Without the pictures, output the records below word for word.
== RECORDS SUPPLIED
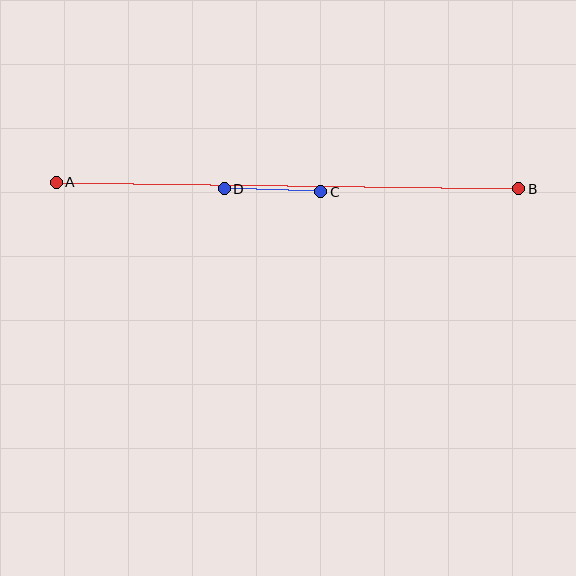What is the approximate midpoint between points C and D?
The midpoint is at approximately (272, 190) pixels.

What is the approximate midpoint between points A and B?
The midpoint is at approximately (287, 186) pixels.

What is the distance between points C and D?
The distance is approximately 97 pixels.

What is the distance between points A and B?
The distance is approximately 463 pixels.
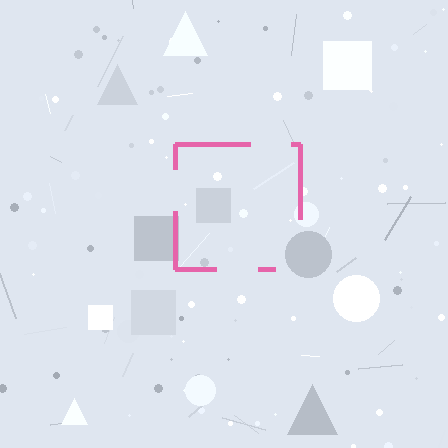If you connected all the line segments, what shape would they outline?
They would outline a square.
====
__TASK SOLUTION__:
What is the approximate midpoint between points C and D?
The midpoint is at approximately (272, 190) pixels.

What is the approximate midpoint between points A and B?
The midpoint is at approximately (287, 186) pixels.

What is the distance between points C and D?
The distance is approximately 97 pixels.

What is the distance between points A and B?
The distance is approximately 463 pixels.
If you connected all the line segments, what shape would they outline?
They would outline a square.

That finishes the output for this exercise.